━━━ Records for the exercise
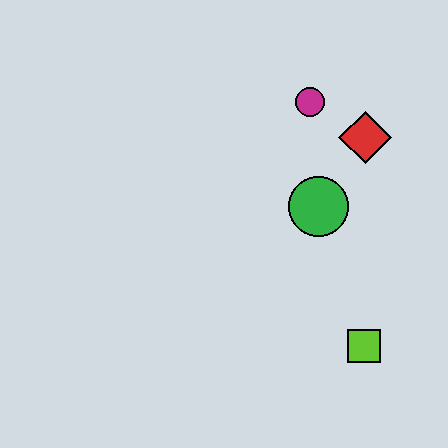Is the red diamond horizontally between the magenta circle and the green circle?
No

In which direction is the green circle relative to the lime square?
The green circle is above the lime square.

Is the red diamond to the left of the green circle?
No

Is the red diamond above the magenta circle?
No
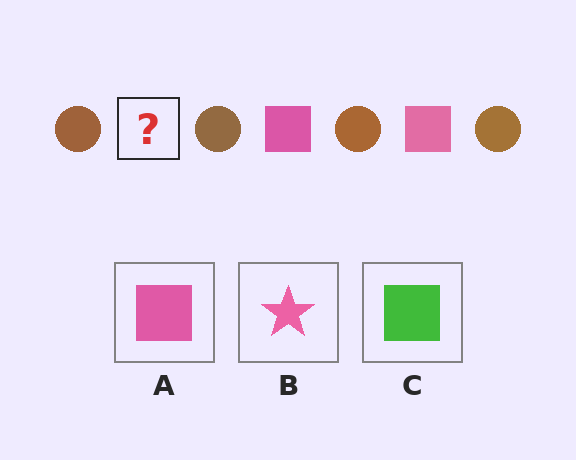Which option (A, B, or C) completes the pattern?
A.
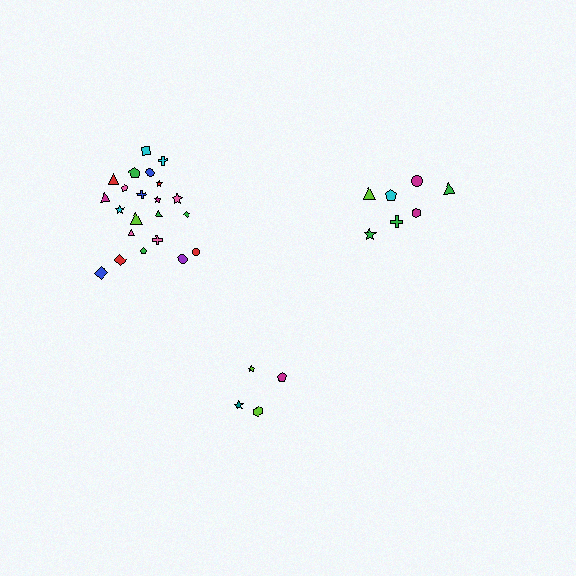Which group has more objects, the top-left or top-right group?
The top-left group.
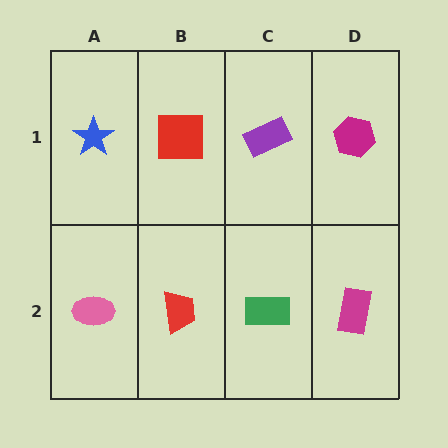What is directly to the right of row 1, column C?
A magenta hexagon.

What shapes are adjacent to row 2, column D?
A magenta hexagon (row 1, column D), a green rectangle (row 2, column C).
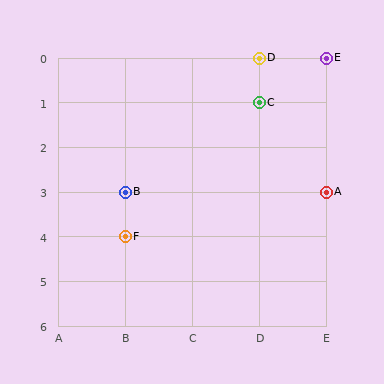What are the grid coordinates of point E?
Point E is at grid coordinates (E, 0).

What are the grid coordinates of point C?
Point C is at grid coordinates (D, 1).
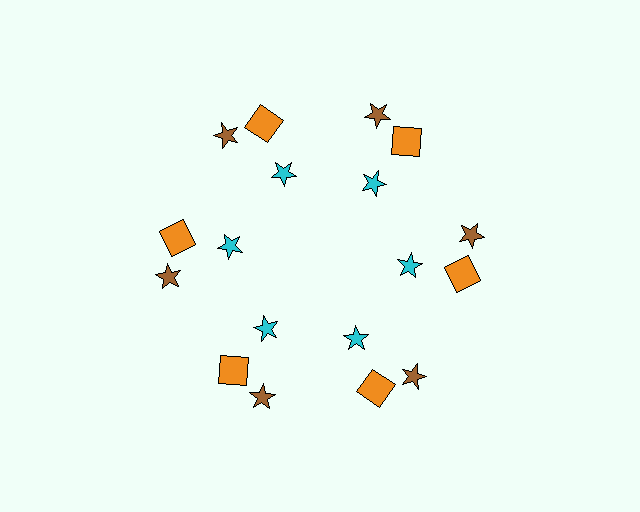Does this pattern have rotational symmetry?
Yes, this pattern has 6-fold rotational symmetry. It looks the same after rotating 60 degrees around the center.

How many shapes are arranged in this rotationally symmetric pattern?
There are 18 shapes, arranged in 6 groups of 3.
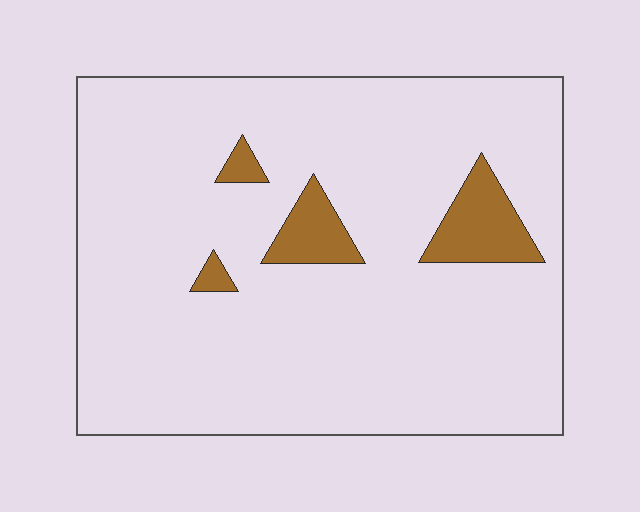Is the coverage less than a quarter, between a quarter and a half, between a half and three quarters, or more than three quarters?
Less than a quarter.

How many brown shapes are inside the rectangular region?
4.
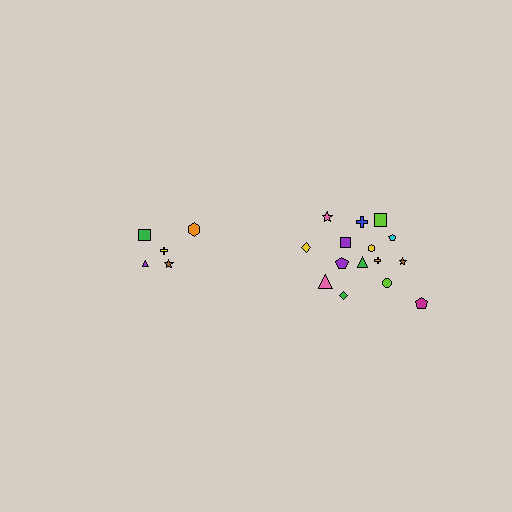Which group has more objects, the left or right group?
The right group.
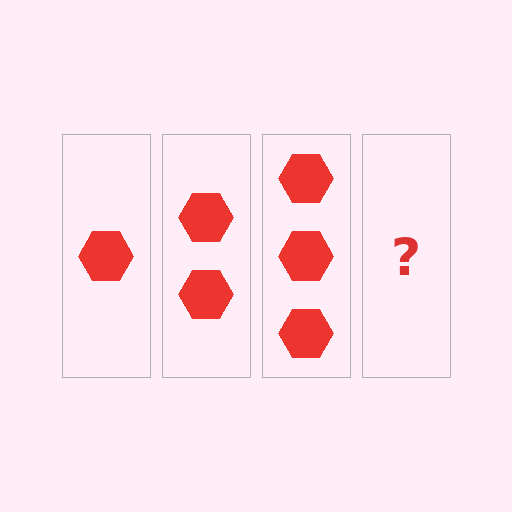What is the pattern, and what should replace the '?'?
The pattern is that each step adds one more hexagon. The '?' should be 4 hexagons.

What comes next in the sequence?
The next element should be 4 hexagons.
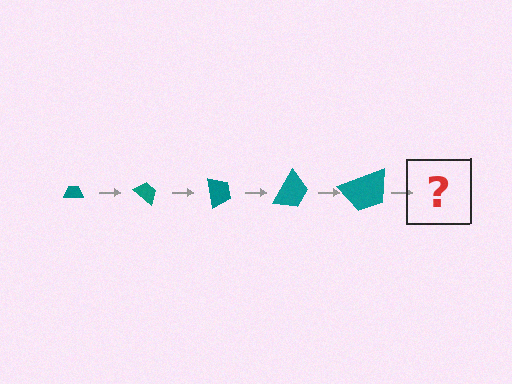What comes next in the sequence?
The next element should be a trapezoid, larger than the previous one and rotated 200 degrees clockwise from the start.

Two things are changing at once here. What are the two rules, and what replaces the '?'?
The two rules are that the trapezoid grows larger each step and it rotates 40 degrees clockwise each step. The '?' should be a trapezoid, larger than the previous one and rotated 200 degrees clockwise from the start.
━━━━━━
→ **Task to complete**
Reproduce the entries above word for word. Pictures stay out.

→ **Solution to the exercise**
Is the red diamond horizontally between the magenta circle and the green circle?
No

In which direction is the green circle relative to the lime square?
The green circle is above the lime square.

Is the red diamond to the left of the green circle?
No

Is the red diamond above the magenta circle?
No
Which option (A, B, or C) completes the pattern?
A.
Which group has more objects, the top-left or top-right group?
The top-left group.
What is directly to the right of row 1, column C?
A magenta hexagon.

What shapes are adjacent to row 2, column D?
A magenta hexagon (row 1, column D), a green rectangle (row 2, column C).
What are the grid coordinates of point E?
Point E is at grid coordinates (E, 0).

What are the grid coordinates of point C?
Point C is at grid coordinates (D, 1).
Does this pattern have rotational symmetry?
Yes, this pattern has 6-fold rotational symmetry. It looks the same after rotating 60 degrees around the center.

How many shapes are arranged in this rotationally symmetric pattern?
There are 18 shapes, arranged in 6 groups of 3.
Is the coverage less than a quarter, between a quarter and a half, between a half and three quarters, or more than three quarters?
Less than a quarter.

How many brown shapes are inside the rectangular region?
4.
Which group has more objects, the left or right group?
The right group.
What is the pattern, and what should replace the '?'?
The pattern is that each step adds one more hexagon. The '?' should be 4 hexagons.

What comes next in the sequence?
The next element should be 4 hexagons.
What comes next in the sequence?
The next element should be a trapezoid, larger than the previous one and rotated 200 degrees clockwise from the start.

Two things are changing at once here. What are the two rules, and what replaces the '?'?
The two rules are that the trapezoid grows larger each step and it rotates 40 degrees clockwise each step. The '?' should be a trapezoid, larger than the previous one and rotated 200 degrees clockwise from the start.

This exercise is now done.